(Entries from a dataset)
START

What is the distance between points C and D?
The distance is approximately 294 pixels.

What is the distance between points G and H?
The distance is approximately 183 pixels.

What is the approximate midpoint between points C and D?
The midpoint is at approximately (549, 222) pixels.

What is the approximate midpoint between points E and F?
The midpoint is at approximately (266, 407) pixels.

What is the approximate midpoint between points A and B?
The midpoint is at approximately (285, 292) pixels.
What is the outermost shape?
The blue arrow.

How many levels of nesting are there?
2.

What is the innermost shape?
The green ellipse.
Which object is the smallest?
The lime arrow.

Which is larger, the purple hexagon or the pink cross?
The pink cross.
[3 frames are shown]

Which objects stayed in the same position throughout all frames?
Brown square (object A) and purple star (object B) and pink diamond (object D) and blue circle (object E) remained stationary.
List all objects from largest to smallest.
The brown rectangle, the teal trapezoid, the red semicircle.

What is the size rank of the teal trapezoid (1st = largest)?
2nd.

END
START

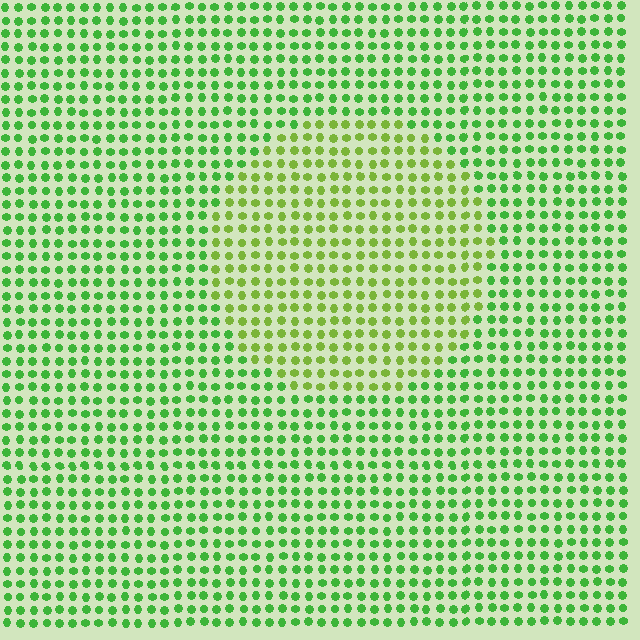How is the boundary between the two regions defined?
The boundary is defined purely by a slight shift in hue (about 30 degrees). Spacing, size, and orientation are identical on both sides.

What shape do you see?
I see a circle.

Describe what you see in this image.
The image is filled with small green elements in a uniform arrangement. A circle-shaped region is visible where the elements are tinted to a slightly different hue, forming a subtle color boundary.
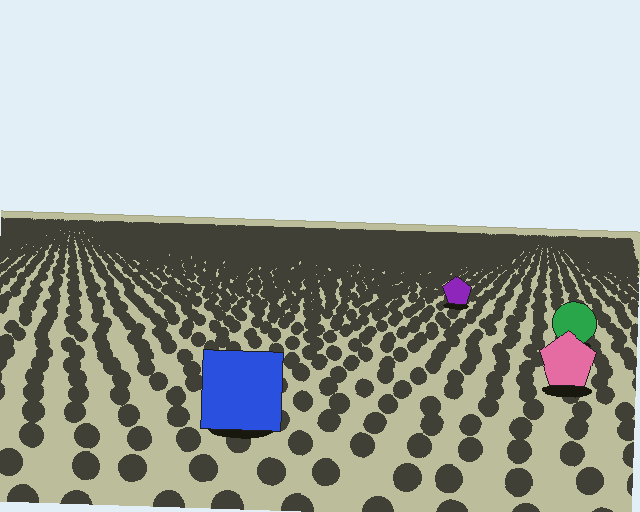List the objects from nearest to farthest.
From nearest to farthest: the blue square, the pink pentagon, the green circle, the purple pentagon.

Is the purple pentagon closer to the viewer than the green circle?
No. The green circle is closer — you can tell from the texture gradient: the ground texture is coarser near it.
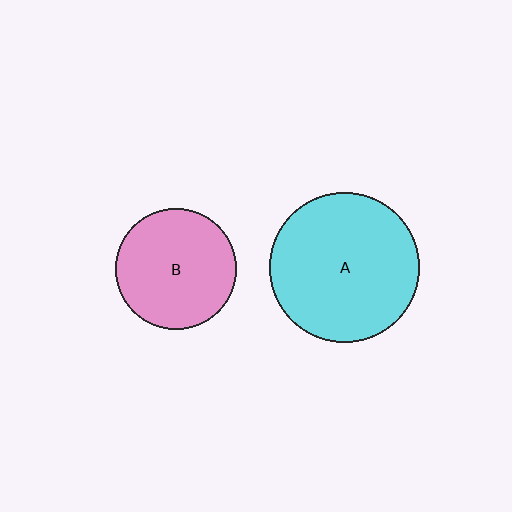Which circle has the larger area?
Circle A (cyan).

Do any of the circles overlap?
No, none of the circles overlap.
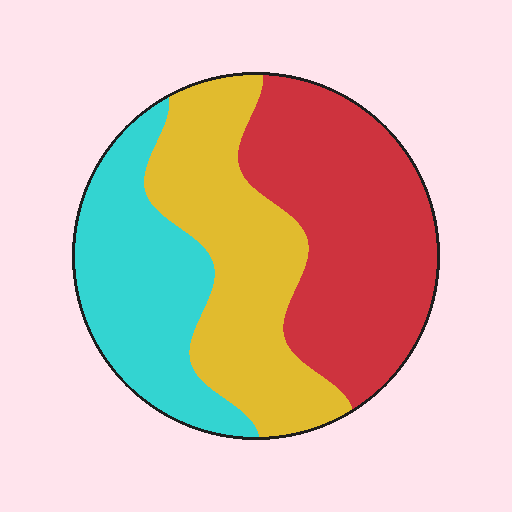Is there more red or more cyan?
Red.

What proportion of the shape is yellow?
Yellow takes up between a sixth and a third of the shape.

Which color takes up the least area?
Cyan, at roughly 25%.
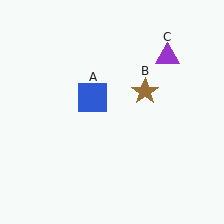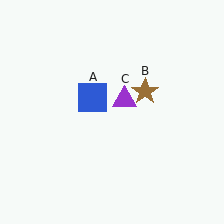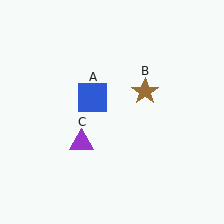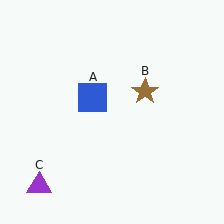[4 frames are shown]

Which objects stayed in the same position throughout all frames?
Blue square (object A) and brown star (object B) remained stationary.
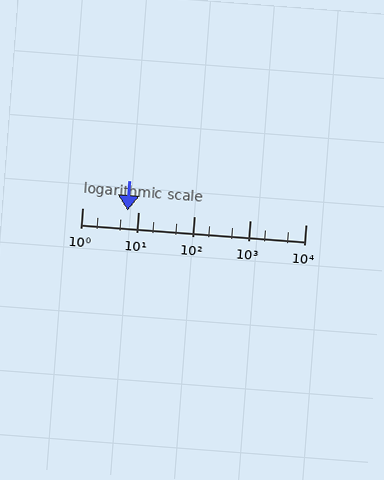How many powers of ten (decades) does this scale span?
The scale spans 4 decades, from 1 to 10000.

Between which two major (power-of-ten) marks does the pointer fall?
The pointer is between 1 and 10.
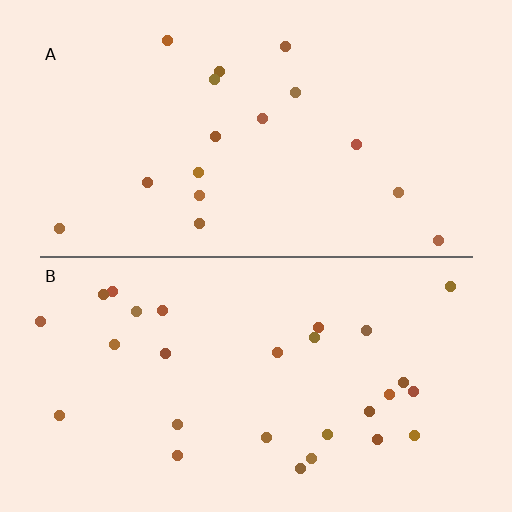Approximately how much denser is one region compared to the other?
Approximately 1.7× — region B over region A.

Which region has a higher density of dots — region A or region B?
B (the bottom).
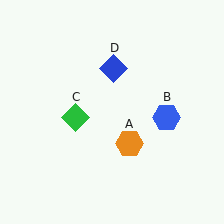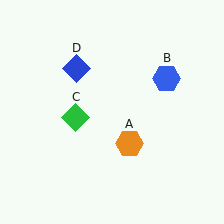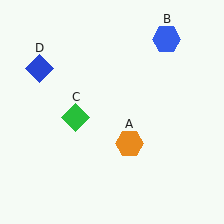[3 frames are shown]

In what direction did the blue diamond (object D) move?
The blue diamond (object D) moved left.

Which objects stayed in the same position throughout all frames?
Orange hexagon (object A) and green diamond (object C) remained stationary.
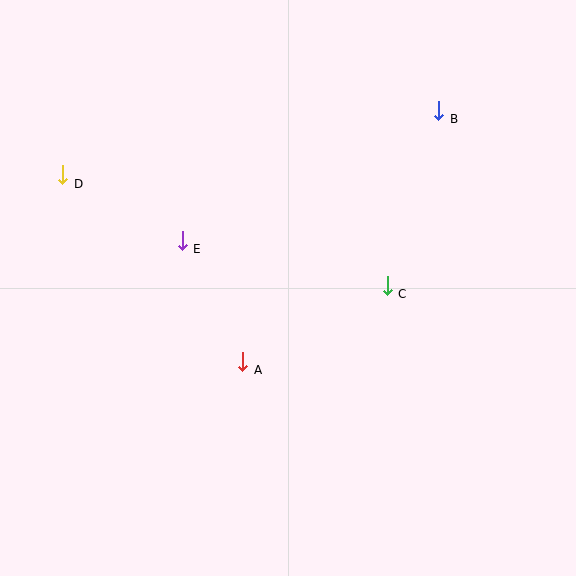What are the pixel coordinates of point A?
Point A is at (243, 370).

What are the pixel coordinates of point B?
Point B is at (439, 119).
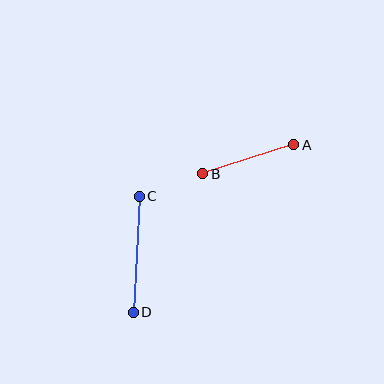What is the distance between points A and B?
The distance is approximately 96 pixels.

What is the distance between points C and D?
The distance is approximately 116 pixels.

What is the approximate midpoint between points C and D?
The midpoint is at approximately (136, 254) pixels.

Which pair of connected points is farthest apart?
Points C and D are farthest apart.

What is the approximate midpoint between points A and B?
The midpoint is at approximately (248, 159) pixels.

END
START

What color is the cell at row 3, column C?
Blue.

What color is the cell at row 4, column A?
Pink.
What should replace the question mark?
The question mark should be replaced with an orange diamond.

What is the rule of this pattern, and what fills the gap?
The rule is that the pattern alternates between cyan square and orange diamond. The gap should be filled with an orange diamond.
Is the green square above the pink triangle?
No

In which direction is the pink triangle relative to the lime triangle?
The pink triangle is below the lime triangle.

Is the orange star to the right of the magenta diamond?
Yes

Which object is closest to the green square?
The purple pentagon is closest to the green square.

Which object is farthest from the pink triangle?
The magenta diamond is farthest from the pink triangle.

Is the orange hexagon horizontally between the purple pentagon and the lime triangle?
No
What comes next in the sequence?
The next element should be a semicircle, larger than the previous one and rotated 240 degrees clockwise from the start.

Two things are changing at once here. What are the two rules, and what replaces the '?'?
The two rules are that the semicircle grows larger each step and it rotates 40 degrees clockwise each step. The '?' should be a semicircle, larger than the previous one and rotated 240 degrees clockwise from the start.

END

Print everything from the line with "Is there more red or more cyan?" down to the line with "[4 frames are shown]" in the entries above, both lines included and nothing more, without the pictures.

RESULT OF THE TASK:
Is there more red or more cyan?
Red.

What proportion of the shape is yellow?
Yellow takes up between a sixth and a third of the shape.

Which color takes up the least area?
Cyan, at roughly 25%.
[4 frames are shown]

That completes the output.